* WHAT TO PRODUCE *
Pictures stay out of the copy; restate everything else in the material exactly.

* PROVIDED DATA *
(begin)

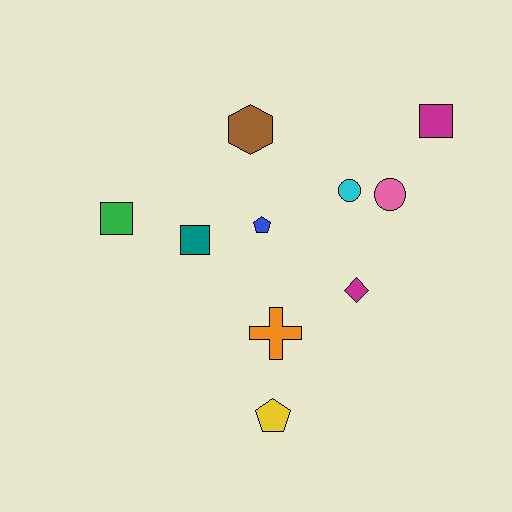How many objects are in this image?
There are 10 objects.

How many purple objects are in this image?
There are no purple objects.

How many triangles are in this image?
There are no triangles.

(end)

* EXERCISE RESULT *
How many objects are in this image?
There are 10 objects.

How many purple objects are in this image?
There are no purple objects.

How many triangles are in this image?
There are no triangles.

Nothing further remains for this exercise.